*PROBLEM*
Skip the pictures. Repeat everything else in the records word for word.

*** DATASET ROWS

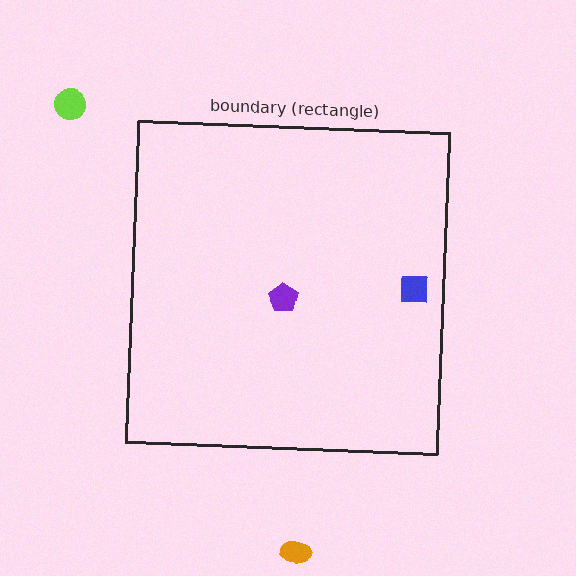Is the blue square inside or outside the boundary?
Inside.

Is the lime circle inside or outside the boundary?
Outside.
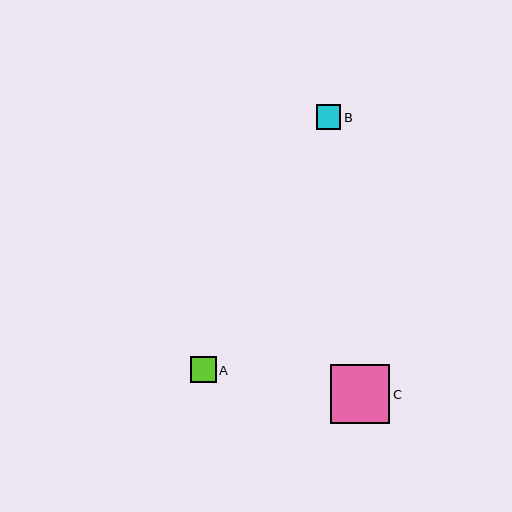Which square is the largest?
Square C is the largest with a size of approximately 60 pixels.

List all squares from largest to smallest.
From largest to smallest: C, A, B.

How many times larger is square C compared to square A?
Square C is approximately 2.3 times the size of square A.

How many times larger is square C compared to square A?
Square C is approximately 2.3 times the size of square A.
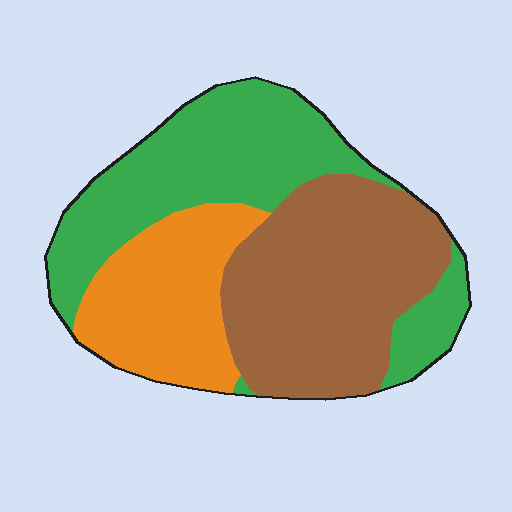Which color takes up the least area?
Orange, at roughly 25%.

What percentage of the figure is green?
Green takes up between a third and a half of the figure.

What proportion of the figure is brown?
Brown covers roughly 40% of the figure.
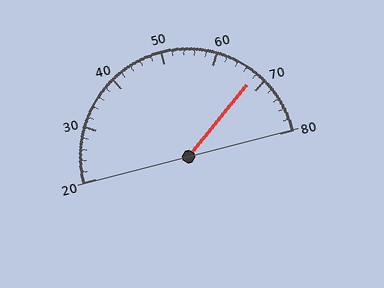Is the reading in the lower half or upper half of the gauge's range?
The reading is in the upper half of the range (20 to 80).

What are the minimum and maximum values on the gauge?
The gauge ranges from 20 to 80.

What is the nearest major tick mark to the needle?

******

*SOLUTION*
Is the blue square inside or outside the boundary?
Inside.

Is the lime circle inside or outside the boundary?
Outside.
Which square is the largest?
Square C is the largest with a size of approximately 60 pixels.

List all squares from largest to smallest.
From largest to smallest: C, A, B.

How many times larger is square C compared to square A?
Square C is approximately 2.3 times the size of square A.

How many times larger is square C compared to square A?
Square C is approximately 2.3 times the size of square A.
Which color takes up the least area?
Orange, at roughly 25%.

What percentage of the figure is green?
Green takes up between a third and a half of the figure.

What proportion of the figure is brown?
Brown covers roughly 40% of the figure.
Is the reading in the lower half or upper half of the gauge's range?
The reading is in the upper half of the range (20 to 80).

What are the minimum and maximum values on the gauge?
The gauge ranges from 20 to 80.

What is the nearest major tick mark to the needle?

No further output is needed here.